Transcribe only the stretch of lines that opens with the line containing "Is the orange triangle horizontally" and closes with the last line of the listing, skipping pictures.

## begin

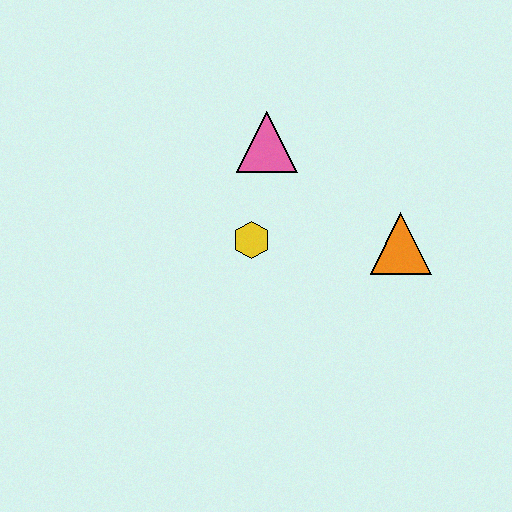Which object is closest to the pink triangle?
The yellow hexagon is closest to the pink triangle.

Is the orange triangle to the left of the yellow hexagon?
No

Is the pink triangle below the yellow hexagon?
No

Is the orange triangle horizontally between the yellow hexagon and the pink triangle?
No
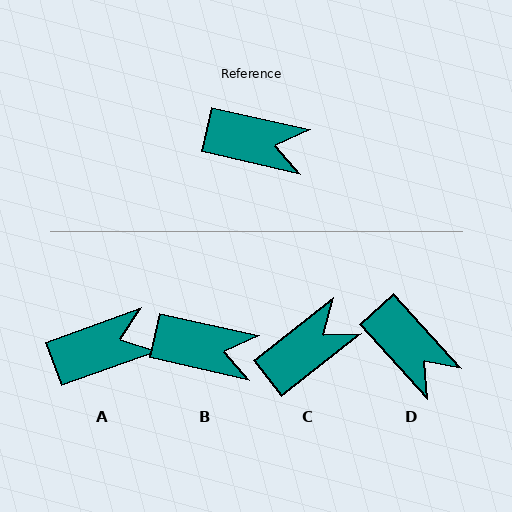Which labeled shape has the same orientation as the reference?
B.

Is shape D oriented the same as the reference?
No, it is off by about 35 degrees.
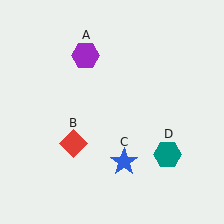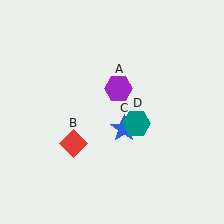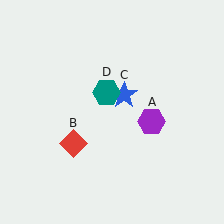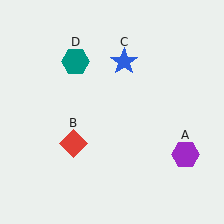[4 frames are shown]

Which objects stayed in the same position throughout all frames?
Red diamond (object B) remained stationary.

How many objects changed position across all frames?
3 objects changed position: purple hexagon (object A), blue star (object C), teal hexagon (object D).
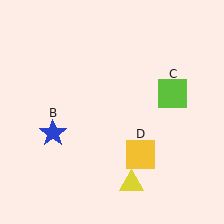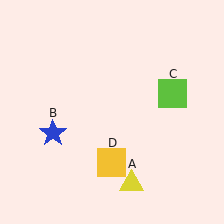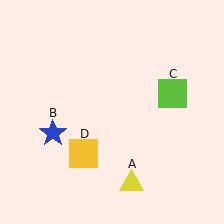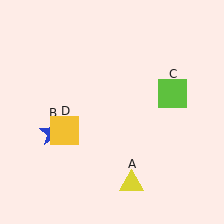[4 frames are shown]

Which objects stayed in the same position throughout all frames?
Yellow triangle (object A) and blue star (object B) and lime square (object C) remained stationary.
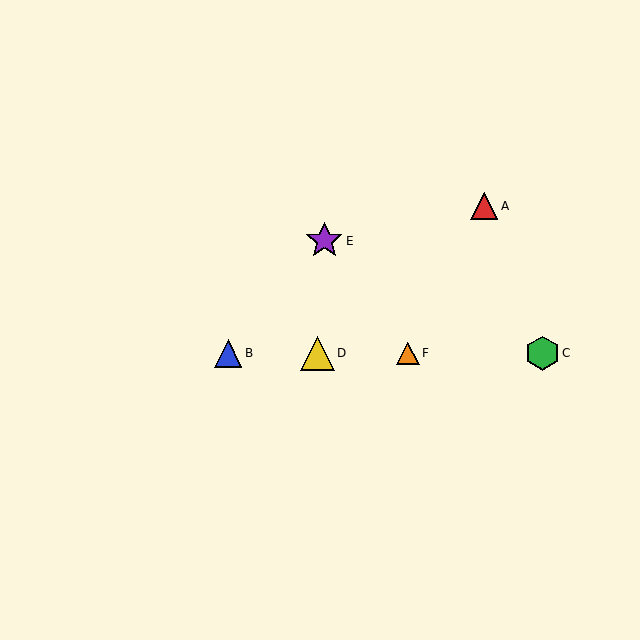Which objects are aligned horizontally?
Objects B, C, D, F are aligned horizontally.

## end

--- Expected answer ---
Is the orange triangle horizontally between the yellow hexagon and the pink triangle?
No
Which labeled shape has the same orientation as the reference?
B.

Is shape D oriented the same as the reference?
No, it is off by about 35 degrees.
[4 frames are shown]

Which objects stayed in the same position throughout all frames?
Red diamond (object B) remained stationary.

How many objects changed position across all frames?
3 objects changed position: purple hexagon (object A), blue star (object C), teal hexagon (object D).
[4 frames are shown]

Which objects stayed in the same position throughout all frames?
Yellow triangle (object A) and blue star (object B) and lime square (object C) remained stationary.
Which objects are aligned horizontally?
Objects B, C, D, F are aligned horizontally.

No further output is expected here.